- _Directive_: Pictures do not belong in the copy; transcribe everything else in the records exactly.

- _Excerpted data_:
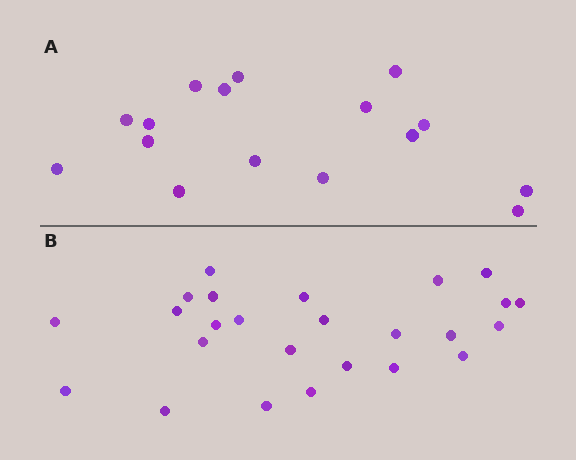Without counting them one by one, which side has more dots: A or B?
Region B (the bottom region) has more dots.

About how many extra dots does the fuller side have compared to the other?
Region B has roughly 8 or so more dots than region A.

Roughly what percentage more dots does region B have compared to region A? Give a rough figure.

- _Response to the task_:
Without counting them one by one, which side has more dots: A or B?
Region B (the bottom region) has more dots.

About how many extra dots does the fuller side have compared to the other?
Region B has roughly 8 or so more dots than region A.

Roughly what percentage more dots does region B have compared to region A? Give a rough figure.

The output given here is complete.